═════ GIVEN DATA ═════

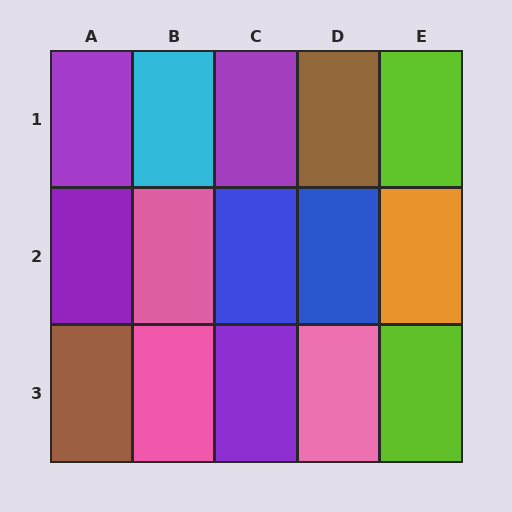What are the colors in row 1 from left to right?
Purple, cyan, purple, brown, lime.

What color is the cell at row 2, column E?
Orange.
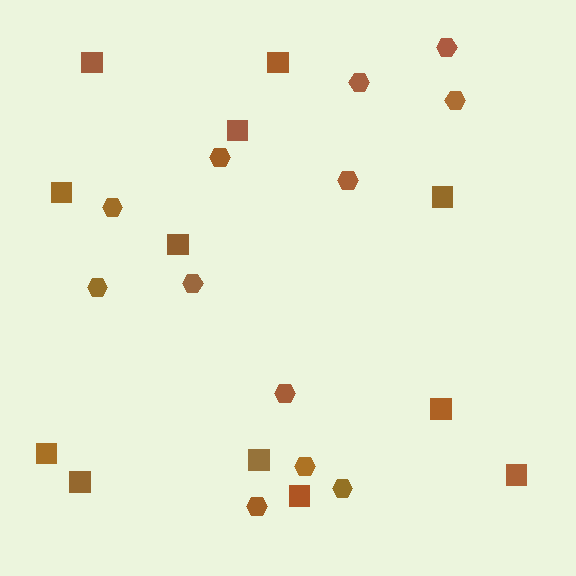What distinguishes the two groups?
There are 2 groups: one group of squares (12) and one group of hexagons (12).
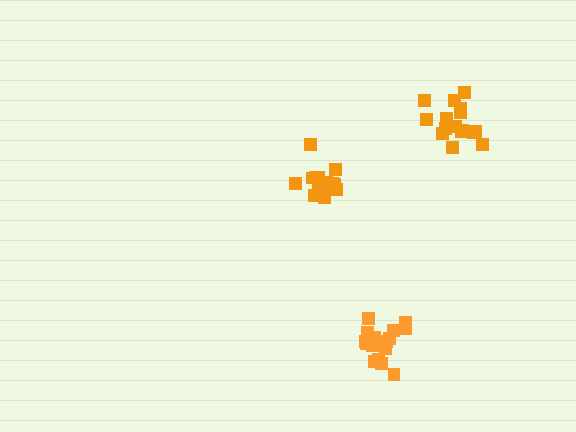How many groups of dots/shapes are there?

═════
═════ GIVEN DATA ═════

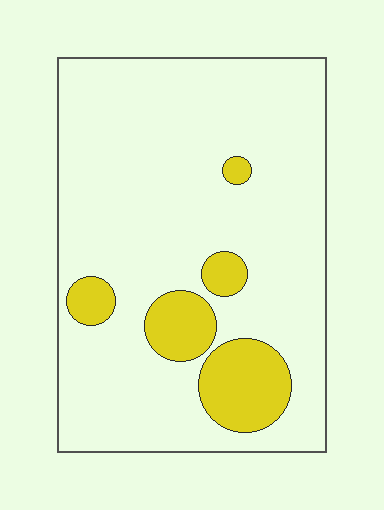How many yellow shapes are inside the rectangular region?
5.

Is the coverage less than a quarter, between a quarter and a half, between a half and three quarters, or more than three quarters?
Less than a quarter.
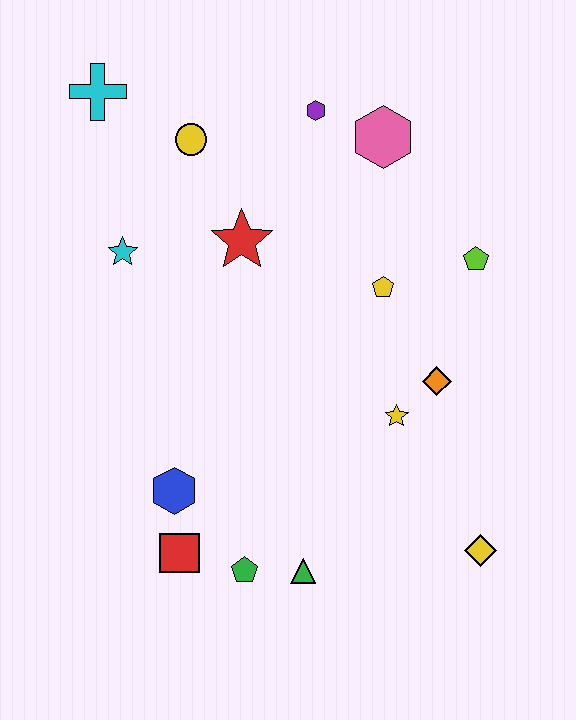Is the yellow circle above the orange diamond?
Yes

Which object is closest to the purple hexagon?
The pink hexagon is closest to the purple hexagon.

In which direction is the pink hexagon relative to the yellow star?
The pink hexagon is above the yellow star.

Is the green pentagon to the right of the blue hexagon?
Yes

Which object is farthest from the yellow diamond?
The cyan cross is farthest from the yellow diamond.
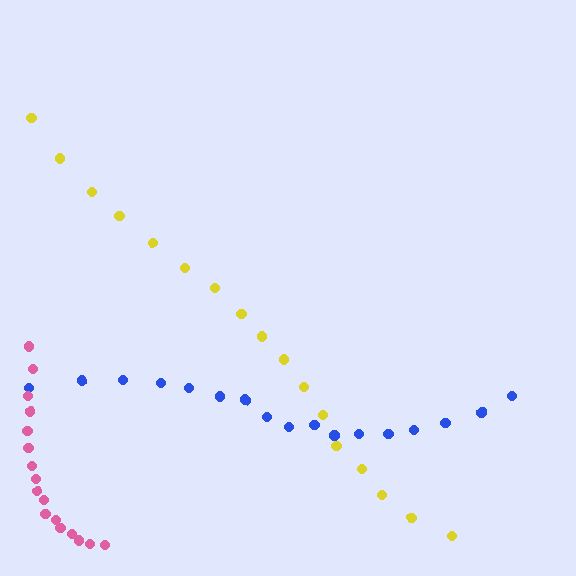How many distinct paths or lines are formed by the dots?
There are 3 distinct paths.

═════
═════ GIVEN DATA ═════

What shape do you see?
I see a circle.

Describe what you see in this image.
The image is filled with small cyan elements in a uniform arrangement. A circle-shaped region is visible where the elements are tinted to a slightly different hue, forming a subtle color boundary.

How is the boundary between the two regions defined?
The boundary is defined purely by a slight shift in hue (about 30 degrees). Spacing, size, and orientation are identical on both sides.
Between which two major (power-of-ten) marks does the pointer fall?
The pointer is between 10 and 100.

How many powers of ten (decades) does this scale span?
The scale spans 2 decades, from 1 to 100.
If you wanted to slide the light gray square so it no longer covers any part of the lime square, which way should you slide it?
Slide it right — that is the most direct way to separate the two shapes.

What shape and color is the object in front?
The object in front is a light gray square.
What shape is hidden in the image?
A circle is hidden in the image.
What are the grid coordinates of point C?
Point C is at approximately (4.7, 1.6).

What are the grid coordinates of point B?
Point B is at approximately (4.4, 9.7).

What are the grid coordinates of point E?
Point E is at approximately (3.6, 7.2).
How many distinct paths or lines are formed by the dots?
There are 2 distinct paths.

═════

### SET TASK
Leave out the pictures, and copy only the lines from the one holding "What are the colors" through the one holding "How many groups of dots/shapes are there?", exactly as written.

### CORRECT RESPONSE
What are the colors in row 1 from left to right?
Purple, cyan, purple, brown, lime.

What color is the cell at row 2, column E?
Orange.
What distinguishes the two groups?
There are 2 groups: one group of squares (12) and one group of hexagons (12).
How many groups of dots/shapes are there?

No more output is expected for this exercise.